> [Provided records]:

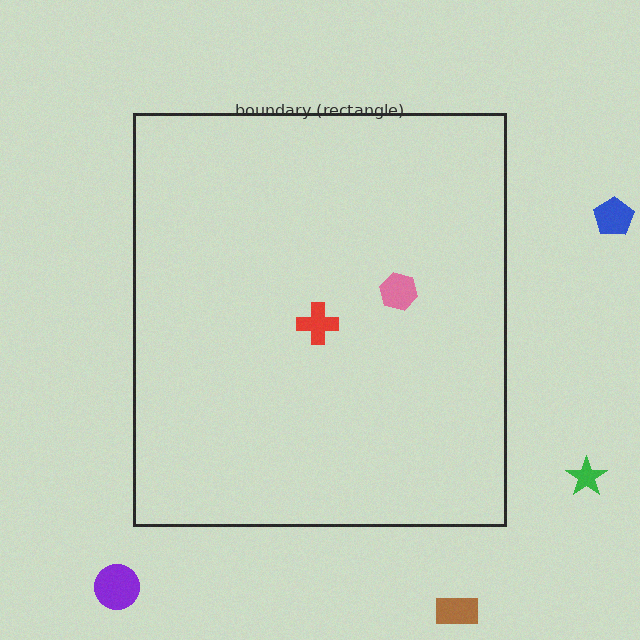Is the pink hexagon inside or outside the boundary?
Inside.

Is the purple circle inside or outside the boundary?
Outside.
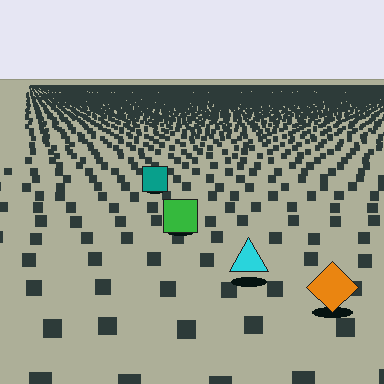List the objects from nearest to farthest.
From nearest to farthest: the orange diamond, the cyan triangle, the green square, the teal square.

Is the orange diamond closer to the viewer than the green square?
Yes. The orange diamond is closer — you can tell from the texture gradient: the ground texture is coarser near it.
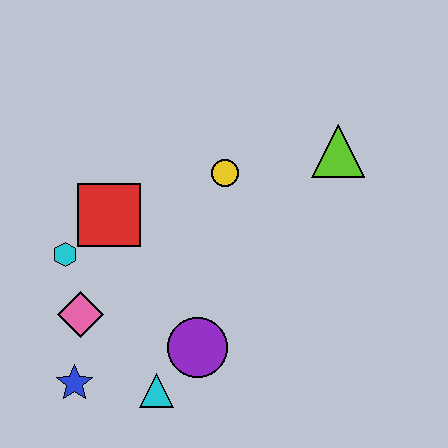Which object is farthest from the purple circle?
The lime triangle is farthest from the purple circle.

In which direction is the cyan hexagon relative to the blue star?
The cyan hexagon is above the blue star.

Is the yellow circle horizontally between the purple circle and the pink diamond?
No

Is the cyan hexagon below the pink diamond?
No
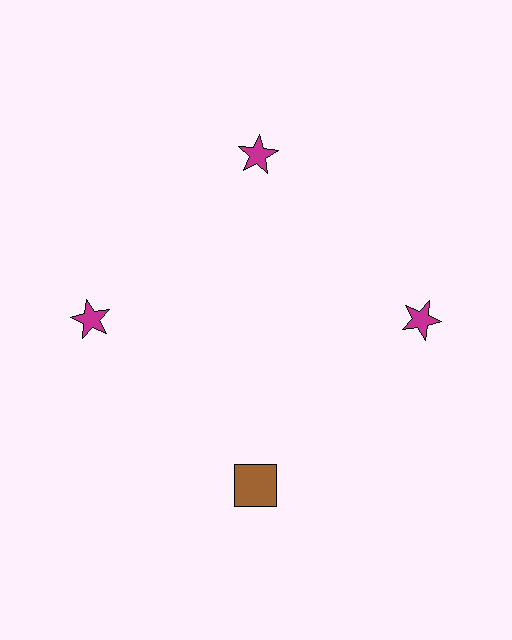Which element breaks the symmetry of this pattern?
The brown square at roughly the 6 o'clock position breaks the symmetry. All other shapes are magenta stars.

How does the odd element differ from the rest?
It differs in both color (brown instead of magenta) and shape (square instead of star).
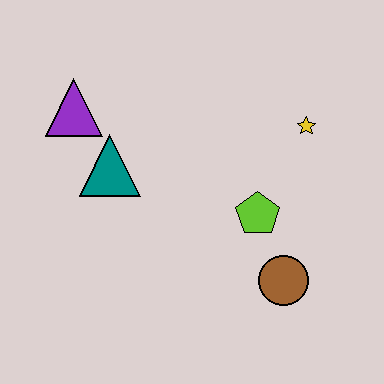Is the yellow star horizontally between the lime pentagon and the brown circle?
No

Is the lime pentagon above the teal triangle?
No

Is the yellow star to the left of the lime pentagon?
No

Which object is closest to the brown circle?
The lime pentagon is closest to the brown circle.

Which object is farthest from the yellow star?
The purple triangle is farthest from the yellow star.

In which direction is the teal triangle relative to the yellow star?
The teal triangle is to the left of the yellow star.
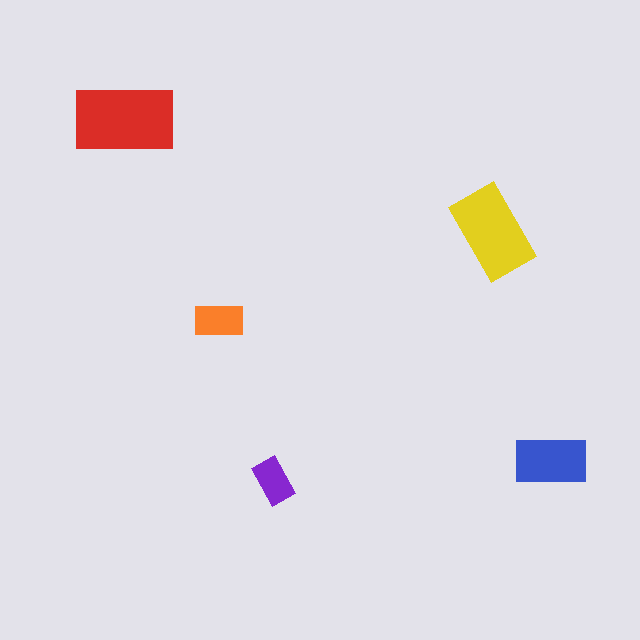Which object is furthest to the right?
The blue rectangle is rightmost.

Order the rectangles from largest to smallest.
the red one, the yellow one, the blue one, the orange one, the purple one.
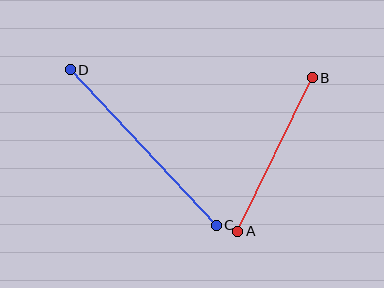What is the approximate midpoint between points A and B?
The midpoint is at approximately (275, 154) pixels.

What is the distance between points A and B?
The distance is approximately 170 pixels.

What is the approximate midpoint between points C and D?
The midpoint is at approximately (143, 147) pixels.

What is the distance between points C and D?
The distance is approximately 213 pixels.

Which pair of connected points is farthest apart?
Points C and D are farthest apart.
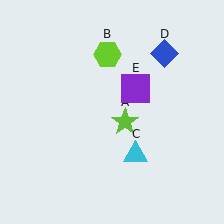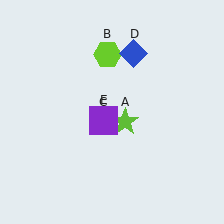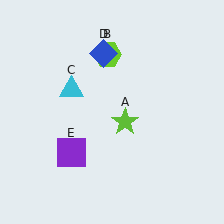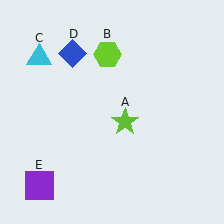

> [Given problem]: Write out the entries again, exactly as given, skipping any images.

> [Solution to this exercise]:
Is the pink hexagon inside or outside the boundary?
Inside.

Is the purple circle inside or outside the boundary?
Outside.
List the objects from nearest to farthest.
From nearest to farthest: the orange diamond, the cyan triangle, the green square, the teal square.

Is the orange diamond closer to the viewer than the green square?
Yes. The orange diamond is closer — you can tell from the texture gradient: the ground texture is coarser near it.
Which object is farthest from the purple circle?
The lime triangle is farthest from the purple circle.

In which direction is the cyan hexagon relative to the blue star?
The cyan hexagon is above the blue star.

Is the yellow circle horizontally between the purple circle and the pink diamond?
No

Is the cyan hexagon below the pink diamond?
No
Which element breaks the symmetry of this pattern?
The brown square at roughly the 6 o'clock position breaks the symmetry. All other shapes are magenta stars.

How does the odd element differ from the rest?
It differs in both color (brown instead of magenta) and shape (square instead of star).
Is the yellow star horizontally between the lime pentagon and the brown circle?
No

Is the lime pentagon above the teal triangle?
No

Is the yellow star to the left of the lime pentagon?
No

Which object is closest to the brown circle?
The lime pentagon is closest to the brown circle.

Which object is farthest from the yellow star?
The purple triangle is farthest from the yellow star.

In which direction is the teal triangle relative to the yellow star?
The teal triangle is to the left of the yellow star.
Which object is furthest to the right?
The blue rectangle is rightmost.

Order the rectangles from largest to smallest.
the red one, the yellow one, the blue one, the orange one, the purple one.
What is the approximate midpoint between points A and B?
The midpoint is at approximately (275, 154) pixels.

What is the distance between points A and B?
The distance is approximately 170 pixels.

What is the approximate midpoint between points C and D?
The midpoint is at approximately (143, 147) pixels.

What is the distance between points C and D?
The distance is approximately 213 pixels.

Which pair of connected points is farthest apart?
Points C and D are farthest apart.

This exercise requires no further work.